Rows from a shape dataset:
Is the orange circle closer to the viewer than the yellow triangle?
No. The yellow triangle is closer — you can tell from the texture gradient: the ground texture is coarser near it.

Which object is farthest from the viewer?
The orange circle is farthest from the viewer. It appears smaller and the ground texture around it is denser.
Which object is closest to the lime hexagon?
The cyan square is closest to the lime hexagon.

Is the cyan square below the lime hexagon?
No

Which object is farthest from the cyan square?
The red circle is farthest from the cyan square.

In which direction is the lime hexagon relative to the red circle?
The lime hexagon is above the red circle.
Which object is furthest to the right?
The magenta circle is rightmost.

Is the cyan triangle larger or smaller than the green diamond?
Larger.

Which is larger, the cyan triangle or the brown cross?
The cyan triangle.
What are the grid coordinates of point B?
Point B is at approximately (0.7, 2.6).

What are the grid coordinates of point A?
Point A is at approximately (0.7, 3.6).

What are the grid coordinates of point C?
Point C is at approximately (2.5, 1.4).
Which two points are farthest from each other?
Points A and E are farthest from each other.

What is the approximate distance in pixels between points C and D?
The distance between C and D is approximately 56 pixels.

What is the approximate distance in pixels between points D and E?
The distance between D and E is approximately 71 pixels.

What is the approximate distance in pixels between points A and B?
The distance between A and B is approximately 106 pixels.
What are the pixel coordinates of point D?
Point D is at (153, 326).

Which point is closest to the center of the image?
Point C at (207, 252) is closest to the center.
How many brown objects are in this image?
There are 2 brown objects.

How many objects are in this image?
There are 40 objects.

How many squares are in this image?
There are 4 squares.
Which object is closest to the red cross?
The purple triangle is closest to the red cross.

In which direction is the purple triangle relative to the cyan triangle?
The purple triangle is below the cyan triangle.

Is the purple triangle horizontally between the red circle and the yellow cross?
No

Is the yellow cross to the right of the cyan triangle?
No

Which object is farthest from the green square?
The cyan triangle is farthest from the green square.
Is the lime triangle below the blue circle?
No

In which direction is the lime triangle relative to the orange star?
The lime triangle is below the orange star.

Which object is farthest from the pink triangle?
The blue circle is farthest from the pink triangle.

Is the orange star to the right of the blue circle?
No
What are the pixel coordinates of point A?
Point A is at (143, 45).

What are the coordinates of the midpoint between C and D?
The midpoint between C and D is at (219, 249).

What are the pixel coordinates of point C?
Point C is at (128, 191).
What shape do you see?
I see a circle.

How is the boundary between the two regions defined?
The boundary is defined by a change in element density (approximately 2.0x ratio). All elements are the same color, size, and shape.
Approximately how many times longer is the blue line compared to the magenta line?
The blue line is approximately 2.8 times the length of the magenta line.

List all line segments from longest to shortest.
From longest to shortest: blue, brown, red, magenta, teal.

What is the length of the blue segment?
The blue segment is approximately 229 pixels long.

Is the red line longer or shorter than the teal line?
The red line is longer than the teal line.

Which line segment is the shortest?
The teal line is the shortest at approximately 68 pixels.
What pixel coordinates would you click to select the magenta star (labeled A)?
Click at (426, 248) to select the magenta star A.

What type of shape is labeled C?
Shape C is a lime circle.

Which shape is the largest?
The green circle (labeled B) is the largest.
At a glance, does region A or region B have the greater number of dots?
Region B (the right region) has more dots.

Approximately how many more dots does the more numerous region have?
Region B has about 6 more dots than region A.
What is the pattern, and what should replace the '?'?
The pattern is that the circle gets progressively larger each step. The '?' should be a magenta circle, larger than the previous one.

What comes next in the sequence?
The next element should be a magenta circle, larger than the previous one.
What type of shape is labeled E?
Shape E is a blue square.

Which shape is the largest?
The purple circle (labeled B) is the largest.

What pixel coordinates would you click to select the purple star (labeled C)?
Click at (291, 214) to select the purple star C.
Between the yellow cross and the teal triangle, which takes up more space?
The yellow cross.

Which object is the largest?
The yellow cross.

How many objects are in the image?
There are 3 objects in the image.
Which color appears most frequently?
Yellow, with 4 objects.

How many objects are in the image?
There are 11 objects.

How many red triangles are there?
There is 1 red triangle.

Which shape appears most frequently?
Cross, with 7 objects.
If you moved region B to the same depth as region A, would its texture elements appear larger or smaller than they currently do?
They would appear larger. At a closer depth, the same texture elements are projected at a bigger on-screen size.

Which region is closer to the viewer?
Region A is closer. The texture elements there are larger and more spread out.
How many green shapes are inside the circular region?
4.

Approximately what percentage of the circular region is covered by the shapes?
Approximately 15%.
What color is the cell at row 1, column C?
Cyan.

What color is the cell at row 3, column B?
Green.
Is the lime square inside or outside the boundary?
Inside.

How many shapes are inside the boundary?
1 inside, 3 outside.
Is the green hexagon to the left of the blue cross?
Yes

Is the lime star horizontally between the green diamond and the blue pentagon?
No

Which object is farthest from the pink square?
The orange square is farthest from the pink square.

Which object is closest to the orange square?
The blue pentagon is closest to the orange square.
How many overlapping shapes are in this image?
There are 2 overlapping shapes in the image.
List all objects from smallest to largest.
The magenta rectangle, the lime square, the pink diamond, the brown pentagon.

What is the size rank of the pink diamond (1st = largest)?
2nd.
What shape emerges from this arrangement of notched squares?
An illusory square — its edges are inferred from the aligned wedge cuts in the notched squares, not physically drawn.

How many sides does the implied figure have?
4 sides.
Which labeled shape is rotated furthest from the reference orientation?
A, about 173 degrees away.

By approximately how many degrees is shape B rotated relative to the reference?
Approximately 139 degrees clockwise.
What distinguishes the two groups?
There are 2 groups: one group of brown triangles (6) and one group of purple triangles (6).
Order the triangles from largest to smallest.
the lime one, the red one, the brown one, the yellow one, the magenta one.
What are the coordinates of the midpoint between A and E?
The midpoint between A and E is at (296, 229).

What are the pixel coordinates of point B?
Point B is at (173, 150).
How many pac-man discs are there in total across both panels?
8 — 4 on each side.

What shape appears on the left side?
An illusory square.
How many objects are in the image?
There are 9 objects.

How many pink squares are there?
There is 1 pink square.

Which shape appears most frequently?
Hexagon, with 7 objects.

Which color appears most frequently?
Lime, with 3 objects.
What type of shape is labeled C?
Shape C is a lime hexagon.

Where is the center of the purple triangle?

→ PROBLEM DETAILS: Copy the records above exactly.

→ FINAL ANSWER:
Is the orange circle closer to the viewer than the yellow triangle?
No. The yellow triangle is closer — you can tell from the texture gradient: the ground texture is coarser near it.

Which object is farthest from the viewer?
The orange circle is farthest from the viewer. It appears smaller and the ground texture around it is denser.
Which object is closest to the lime hexagon?
The cyan square is closest to the lime hexagon.

Is the cyan square below the lime hexagon?
No

Which object is farthest from the cyan square?
The red circle is farthest from the cyan square.

In which direction is the lime hexagon relative to the red circle?
The lime hexagon is above the red circle.
Which object is furthest to the right?
The magenta circle is rightmost.

Is the cyan triangle larger or smaller than the green diamond?
Larger.

Which is larger, the cyan triangle or the brown cross?
The cyan triangle.
What are the grid coordinates of point B?
Point B is at approximately (0.7, 2.6).

What are the grid coordinates of point A?
Point A is at approximately (0.7, 3.6).

What are the grid coordinates of point C?
Point C is at approximately (2.5, 1.4).
Which two points are farthest from each other?
Points A and E are farthest from each other.

What is the approximate distance in pixels between points C and D?
The distance between C and D is approximately 56 pixels.

What is the approximate distance in pixels between points D and E?
The distance between D and E is approximately 71 pixels.

What is the approximate distance in pixels between points A and B?
The distance between A and B is approximately 106 pixels.
What are the pixel coordinates of point D?
Point D is at (153, 326).

Which point is closest to the center of the image?
Point C at (207, 252) is closest to the center.
How many brown objects are in this image?
There are 2 brown objects.

How many objects are in this image?
There are 40 objects.

How many squares are in this image?
There are 4 squares.
Which object is closest to the red cross?
The purple triangle is closest to the red cross.

In which direction is the purple triangle relative to the cyan triangle?
The purple triangle is below the cyan triangle.

Is the purple triangle horizontally between the red circle and the yellow cross?
No

Is the yellow cross to the right of the cyan triangle?
No

Which object is farthest from the green square?
The cyan triangle is farthest from the green square.
Is the lime triangle below the blue circle?
No

In which direction is the lime triangle relative to the orange star?
The lime triangle is below the orange star.

Which object is farthest from the pink triangle?
The blue circle is farthest from the pink triangle.

Is the orange star to the right of the blue circle?
No
What are the pixel coordinates of point A?
Point A is at (143, 45).

What are the coordinates of the midpoint between C and D?
The midpoint between C and D is at (219, 249).

What are the pixel coordinates of point C?
Point C is at (128, 191).
What shape do you see?
I see a circle.

How is the boundary between the two regions defined?
The boundary is defined by a change in element density (approximately 2.0x ratio). All elements are the same color, size, and shape.
Approximately how many times longer is the blue line compared to the magenta line?
The blue line is approximately 2.8 times the length of the magenta line.

List all line segments from longest to shortest.
From longest to shortest: blue, brown, red, magenta, teal.

What is the length of the blue segment?
The blue segment is approximately 229 pixels long.

Is the red line longer or shorter than the teal line?
The red line is longer than the teal line.

Which line segment is the shortest?
The teal line is the shortest at approximately 68 pixels.
What pixel coordinates would you click to select the magenta star (labeled A)?
Click at (426, 248) to select the magenta star A.

What type of shape is labeled C?
Shape C is a lime circle.

Which shape is the largest?
The green circle (labeled B) is the largest.
At a glance, does region A or region B have the greater number of dots?
Region B (the right region) has more dots.

Approximately how many more dots does the more numerous region have?
Region B has about 6 more dots than region A.
What is the pattern, and what should replace the '?'?
The pattern is that the circle gets progressively larger each step. The '?' should be a magenta circle, larger than the previous one.

What comes next in the sequence?
The next element should be a magenta circle, larger than the previous one.
What type of shape is labeled E?
Shape E is a blue square.

Which shape is the largest?
The purple circle (labeled B) is the largest.

What pixel coordinates would you click to select the purple star (labeled C)?
Click at (291, 214) to select the purple star C.
Between the yellow cross and the teal triangle, which takes up more space?
The yellow cross.

Which object is the largest?
The yellow cross.

How many objects are in the image?
There are 3 objects in the image.
Which color appears most frequently?
Yellow, with 4 objects.

How many objects are in the image?
There are 11 objects.

How many red triangles are there?
There is 1 red triangle.

Which shape appears most frequently?
Cross, with 7 objects.
If you moved region B to the same depth as region A, would its texture elements appear larger or smaller than they currently do?
They would appear larger. At a closer depth, the same texture elements are projected at a bigger on-screen size.

Which region is closer to the viewer?
Region A is closer. The texture elements there are larger and more spread out.
How many green shapes are inside the circular region?
4.

Approximately what percentage of the circular region is covered by the shapes?
Approximately 15%.
What color is the cell at row 1, column C?
Cyan.

What color is the cell at row 3, column B?
Green.
Is the lime square inside or outside the boundary?
Inside.

How many shapes are inside the boundary?
1 inside, 3 outside.
Is the green hexagon to the left of the blue cross?
Yes

Is the lime star horizontally between the green diamond and the blue pentagon?
No

Which object is farthest from the pink square?
The orange square is farthest from the pink square.

Which object is closest to the orange square?
The blue pentagon is closest to the orange square.
How many overlapping shapes are in this image?
There are 2 overlapping shapes in the image.
List all objects from smallest to largest.
The magenta rectangle, the lime square, the pink diamond, the brown pentagon.

What is the size rank of the pink diamond (1st = largest)?
2nd.
What shape emerges from this arrangement of notched squares?
An illusory square — its edges are inferred from the aligned wedge cuts in the notched squares, not physically drawn.

How many sides does the implied figure have?
4 sides.
Which labeled shape is rotated furthest from the reference orientation?
A, about 173 degrees away.

By approximately how many degrees is shape B rotated relative to the reference?
Approximately 139 degrees clockwise.
What distinguishes the two groups?
There are 2 groups: one group of brown triangles (6) and one group of purple triangles (6).
Order the triangles from largest to smallest.
the lime one, the red one, the brown one, the yellow one, the magenta one.
What are the coordinates of the midpoint between A and E?
The midpoint between A and E is at (296, 229).

What are the pixel coordinates of point B?
Point B is at (173, 150).
How many pac-man discs are there in total across both panels?
8 — 4 on each side.

What shape appears on the left side?
An illusory square.
How many objects are in the image?
There are 9 objects.

How many pink squares are there?
There is 1 pink square.

Which shape appears most frequently?
Hexagon, with 7 objects.

Which color appears most frequently?
Lime, with 3 objects.
What type of shape is labeled C?
Shape C is a lime hexagon.

Where is the center of the purple triangle?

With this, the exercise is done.